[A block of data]
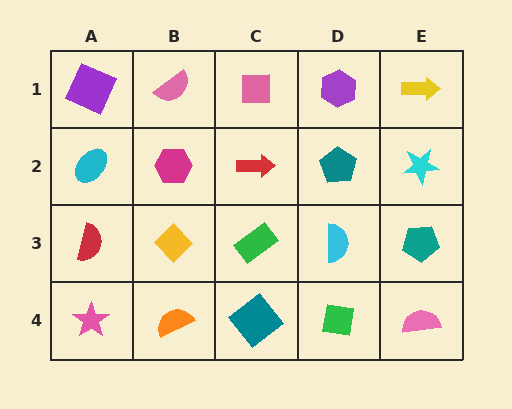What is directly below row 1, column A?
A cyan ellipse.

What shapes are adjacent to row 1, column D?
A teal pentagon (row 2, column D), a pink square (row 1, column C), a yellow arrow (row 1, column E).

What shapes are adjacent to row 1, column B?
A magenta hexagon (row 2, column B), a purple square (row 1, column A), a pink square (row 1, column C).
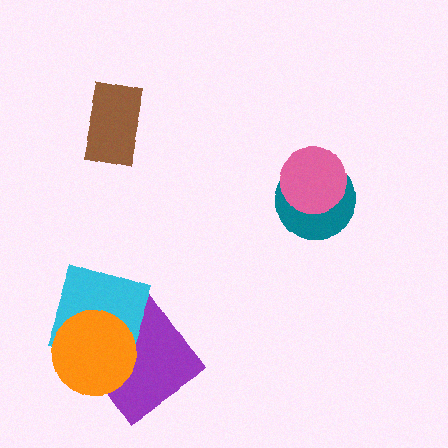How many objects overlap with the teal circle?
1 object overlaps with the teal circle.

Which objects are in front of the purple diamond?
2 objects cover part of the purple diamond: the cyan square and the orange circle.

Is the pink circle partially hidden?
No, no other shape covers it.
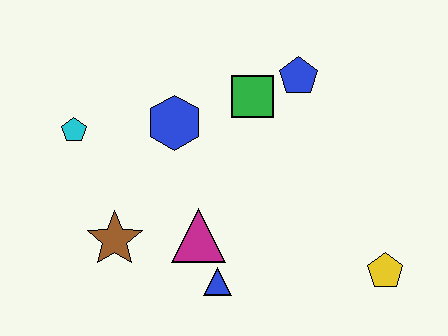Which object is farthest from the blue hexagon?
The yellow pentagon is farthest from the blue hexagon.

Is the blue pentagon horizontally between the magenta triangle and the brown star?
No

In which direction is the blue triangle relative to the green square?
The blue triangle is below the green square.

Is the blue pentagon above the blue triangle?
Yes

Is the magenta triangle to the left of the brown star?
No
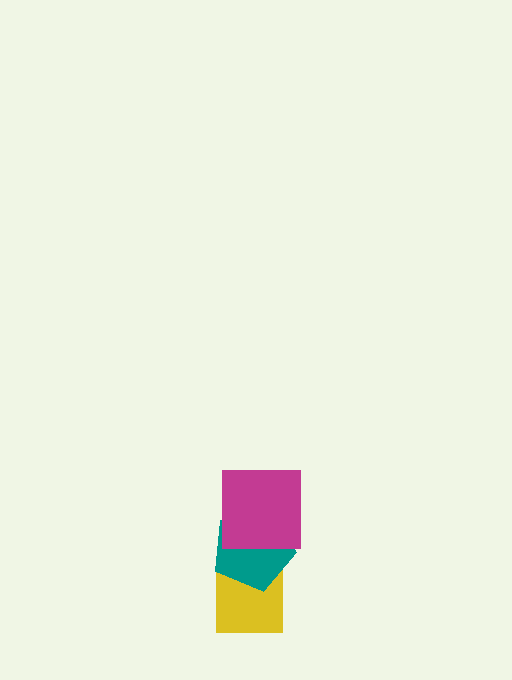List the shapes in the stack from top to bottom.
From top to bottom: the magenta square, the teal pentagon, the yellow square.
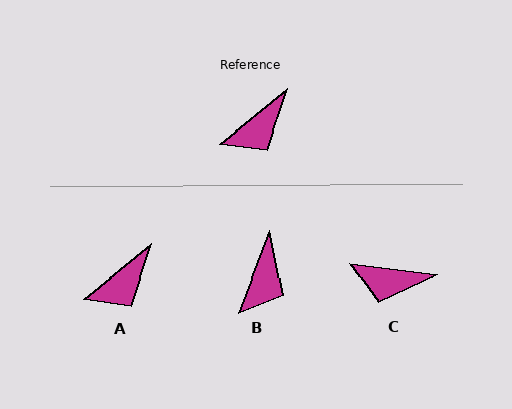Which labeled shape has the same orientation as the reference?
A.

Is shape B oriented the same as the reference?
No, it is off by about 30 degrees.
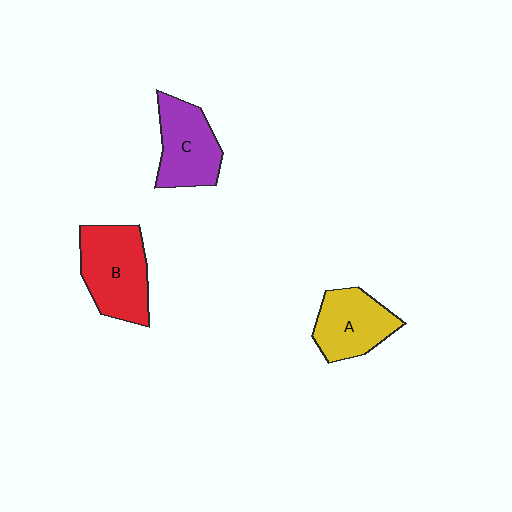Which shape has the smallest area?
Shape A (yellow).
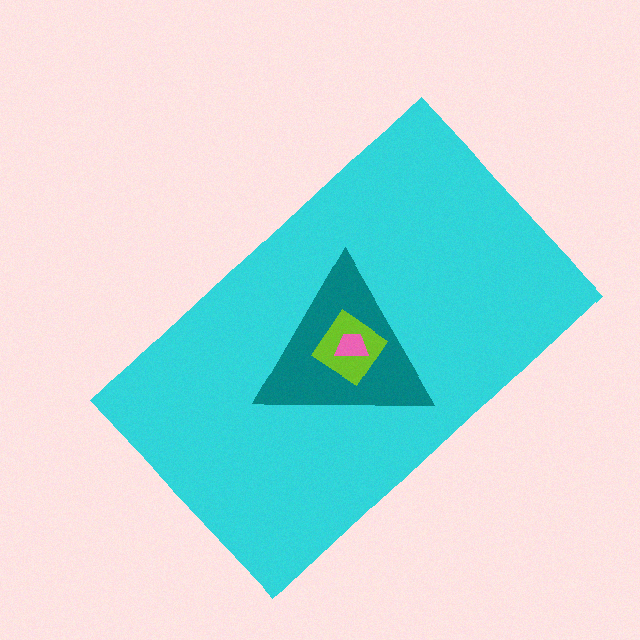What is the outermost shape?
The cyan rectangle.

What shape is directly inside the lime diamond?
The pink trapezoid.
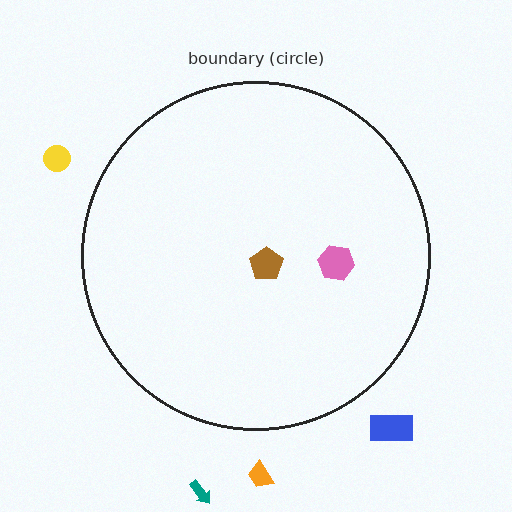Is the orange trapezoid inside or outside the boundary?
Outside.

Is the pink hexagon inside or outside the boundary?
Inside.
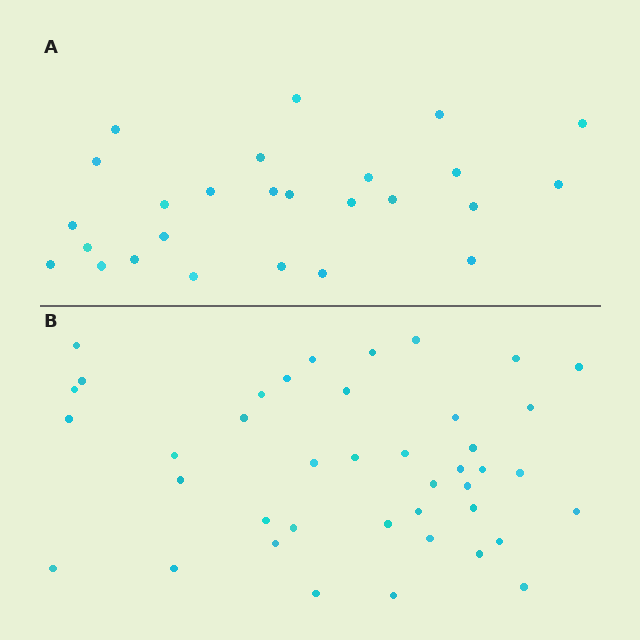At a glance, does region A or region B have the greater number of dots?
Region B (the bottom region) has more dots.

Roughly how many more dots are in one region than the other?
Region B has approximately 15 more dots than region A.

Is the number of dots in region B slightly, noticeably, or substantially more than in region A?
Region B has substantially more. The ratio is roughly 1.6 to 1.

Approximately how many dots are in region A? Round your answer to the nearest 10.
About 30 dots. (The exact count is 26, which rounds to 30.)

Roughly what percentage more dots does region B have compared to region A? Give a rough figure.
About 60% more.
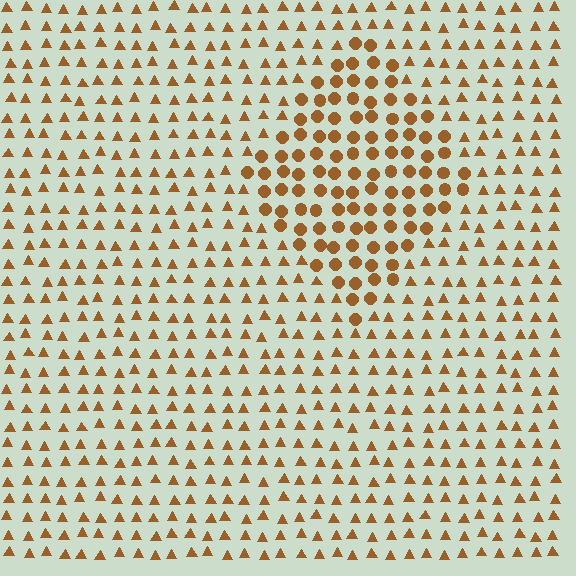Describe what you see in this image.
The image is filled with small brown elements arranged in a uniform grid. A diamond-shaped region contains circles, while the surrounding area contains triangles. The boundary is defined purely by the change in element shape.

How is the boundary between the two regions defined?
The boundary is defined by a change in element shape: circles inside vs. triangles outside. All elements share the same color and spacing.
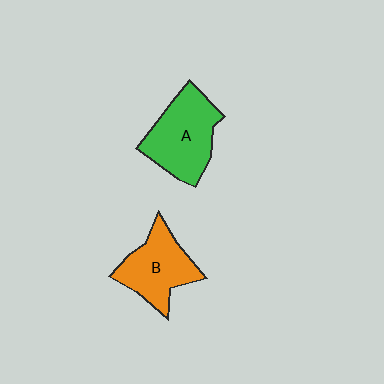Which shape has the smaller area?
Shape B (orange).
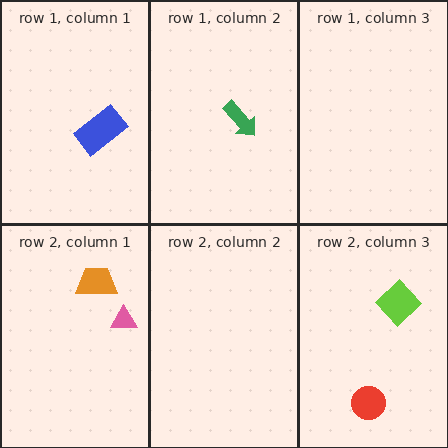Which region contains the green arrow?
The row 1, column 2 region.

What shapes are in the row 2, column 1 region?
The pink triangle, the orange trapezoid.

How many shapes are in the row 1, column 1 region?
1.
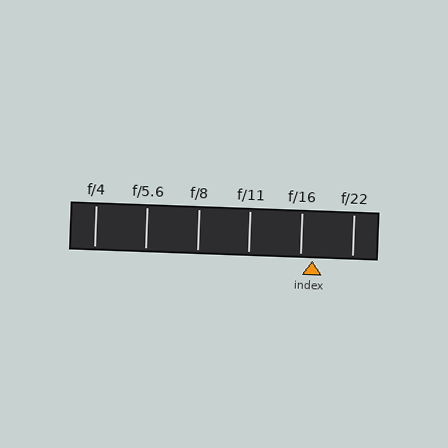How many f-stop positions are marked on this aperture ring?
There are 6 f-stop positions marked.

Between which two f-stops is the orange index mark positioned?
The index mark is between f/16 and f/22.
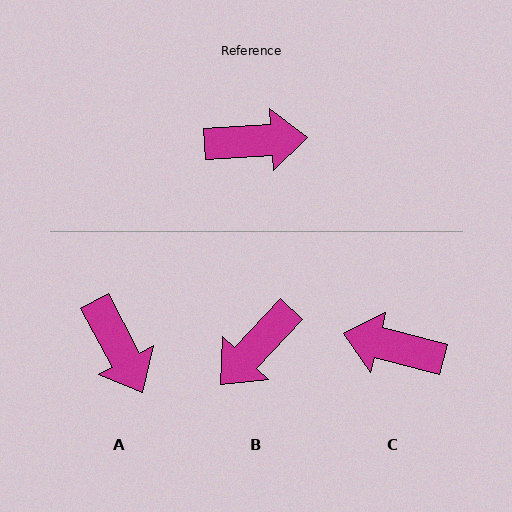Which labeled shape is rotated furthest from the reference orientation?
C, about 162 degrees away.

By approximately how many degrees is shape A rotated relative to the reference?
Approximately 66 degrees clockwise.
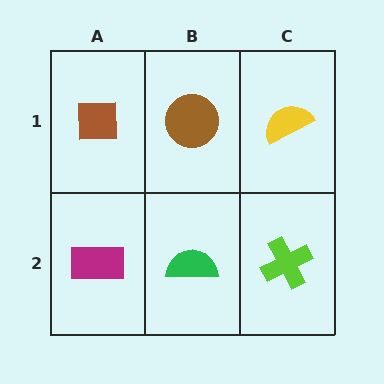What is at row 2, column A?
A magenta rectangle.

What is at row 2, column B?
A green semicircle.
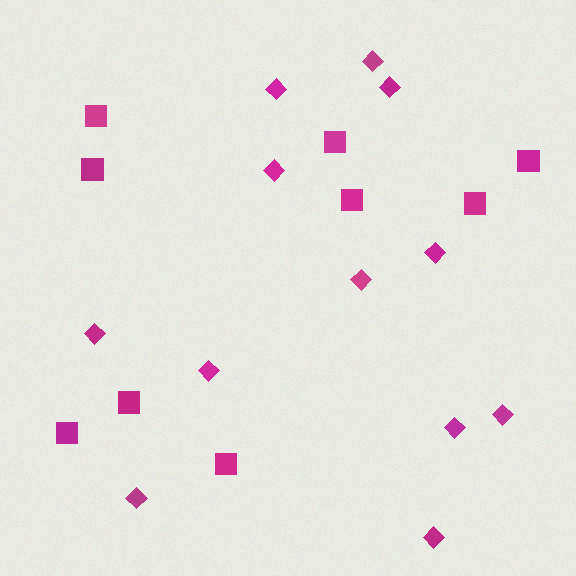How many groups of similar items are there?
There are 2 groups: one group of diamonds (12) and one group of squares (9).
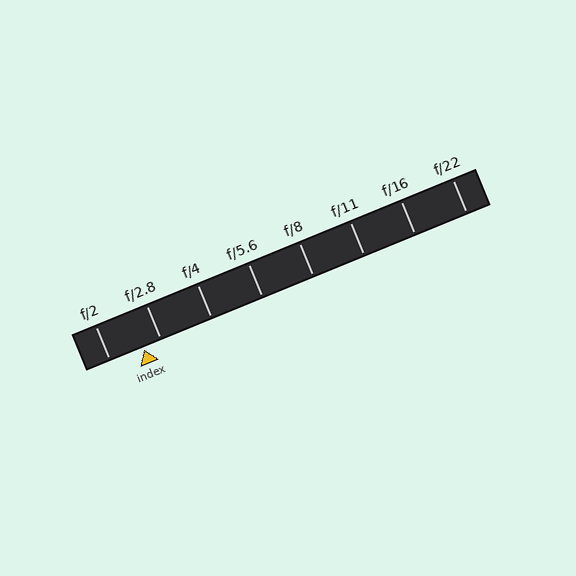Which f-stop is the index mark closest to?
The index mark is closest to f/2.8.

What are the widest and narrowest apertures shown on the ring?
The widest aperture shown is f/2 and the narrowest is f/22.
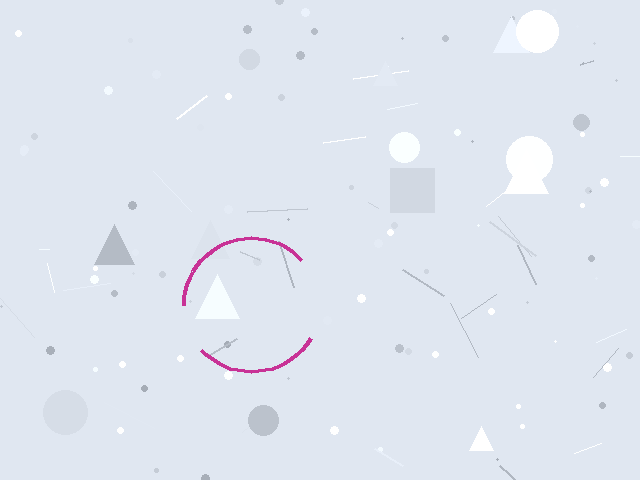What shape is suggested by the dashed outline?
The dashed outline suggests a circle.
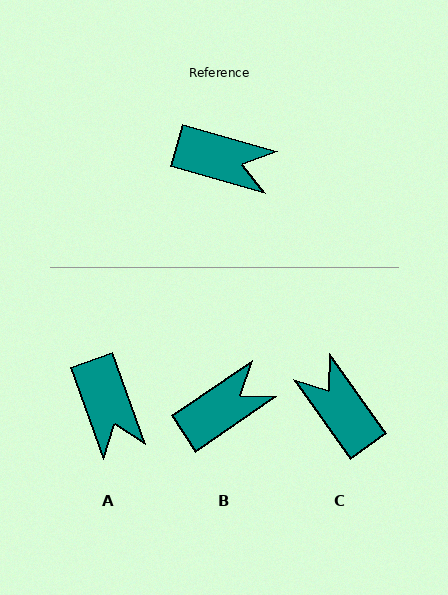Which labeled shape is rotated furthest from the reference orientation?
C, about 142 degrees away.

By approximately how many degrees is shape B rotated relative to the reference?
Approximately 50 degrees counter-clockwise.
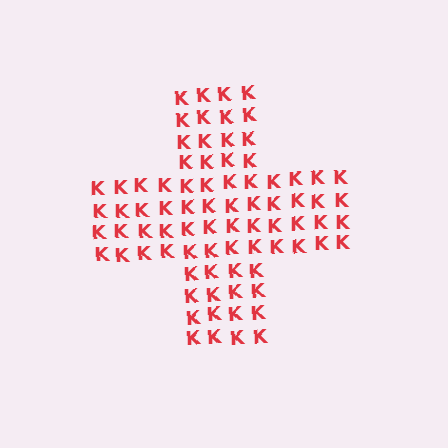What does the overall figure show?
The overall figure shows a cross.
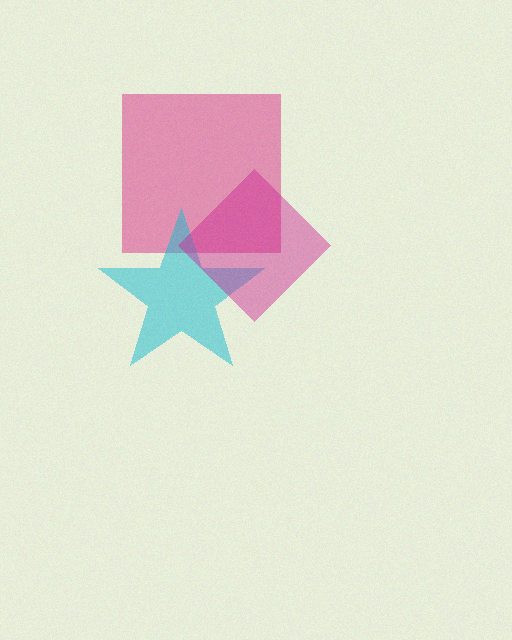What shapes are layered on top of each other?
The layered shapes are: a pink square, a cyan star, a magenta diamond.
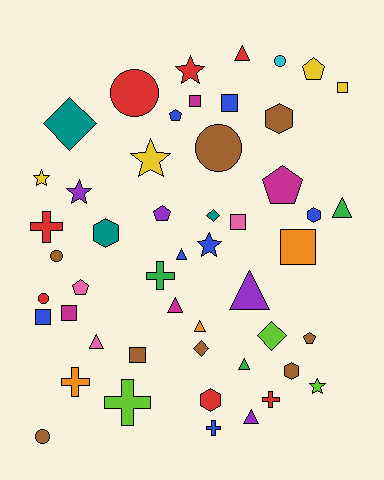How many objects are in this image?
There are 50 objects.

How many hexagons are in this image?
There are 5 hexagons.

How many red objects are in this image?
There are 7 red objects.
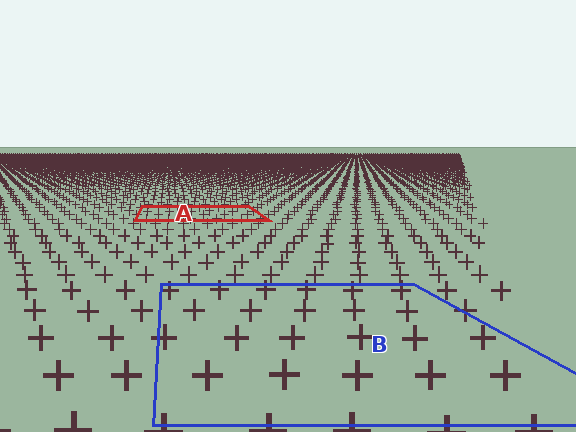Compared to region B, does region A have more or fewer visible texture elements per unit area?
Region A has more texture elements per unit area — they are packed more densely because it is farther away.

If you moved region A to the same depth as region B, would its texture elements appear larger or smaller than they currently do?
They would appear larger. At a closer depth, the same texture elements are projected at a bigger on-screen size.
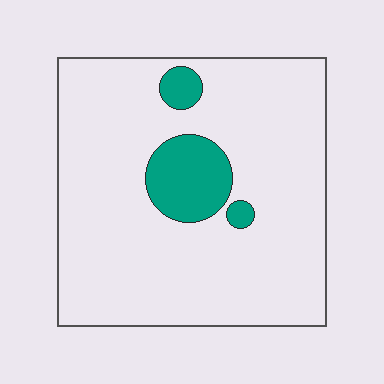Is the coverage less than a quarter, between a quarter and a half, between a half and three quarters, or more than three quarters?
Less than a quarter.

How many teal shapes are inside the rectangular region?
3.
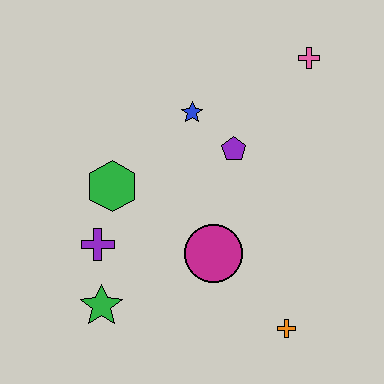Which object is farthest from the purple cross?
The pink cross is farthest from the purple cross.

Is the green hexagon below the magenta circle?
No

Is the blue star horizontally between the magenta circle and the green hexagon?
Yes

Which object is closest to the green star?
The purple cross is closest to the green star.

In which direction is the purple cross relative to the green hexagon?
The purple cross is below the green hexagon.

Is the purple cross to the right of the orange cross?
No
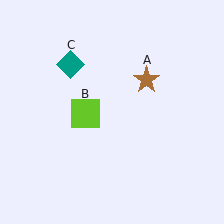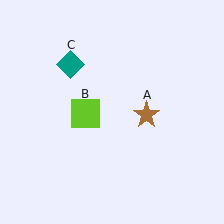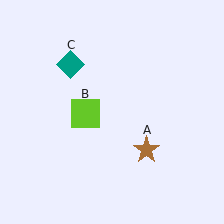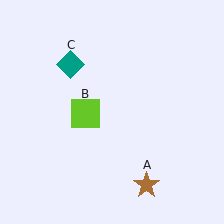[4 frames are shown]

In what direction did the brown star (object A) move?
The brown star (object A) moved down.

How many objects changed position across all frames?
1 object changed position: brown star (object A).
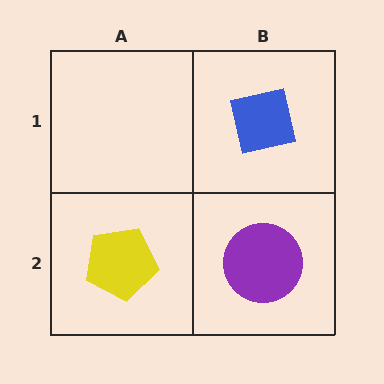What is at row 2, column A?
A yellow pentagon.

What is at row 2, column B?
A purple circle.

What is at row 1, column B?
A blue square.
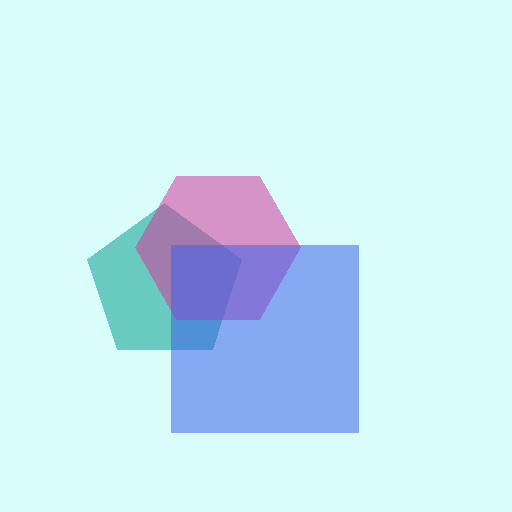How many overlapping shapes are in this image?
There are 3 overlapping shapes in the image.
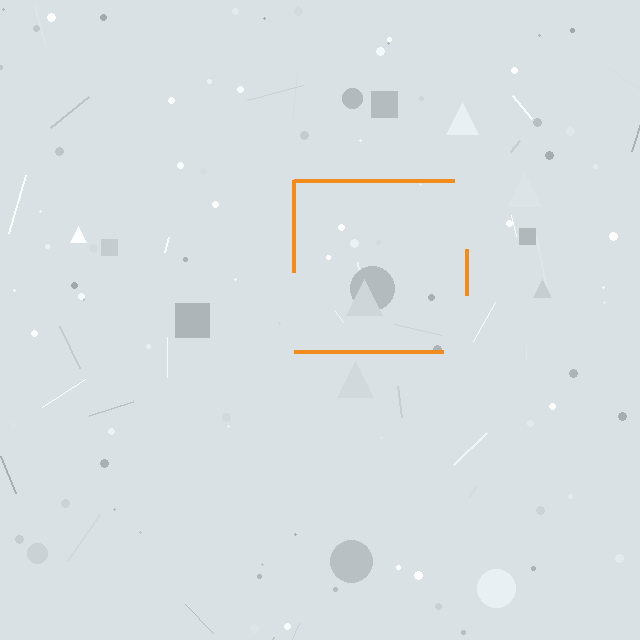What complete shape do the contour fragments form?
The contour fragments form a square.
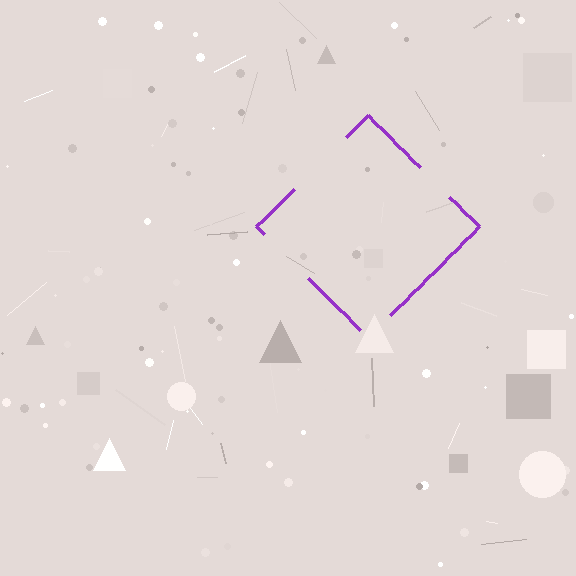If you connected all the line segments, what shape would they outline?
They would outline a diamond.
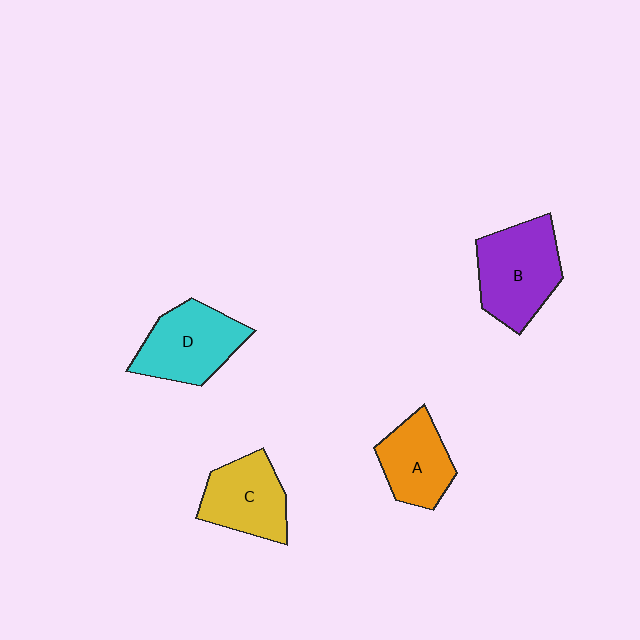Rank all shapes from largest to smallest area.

* _TO DO_:
Copy only this, please: the line with "How many overlapping" and every line after it through the end of the data, with no pictures.

* _TASK RESPONSE_:
How many overlapping shapes are in this image?
There are 3 overlapping shapes in the image.
What complete shape do the contour fragments form?
The contour fragments form a square.
If you connected all the line segments, what shape would they outline?
They would outline a diamond.
Rank all shapes from largest to smallest area.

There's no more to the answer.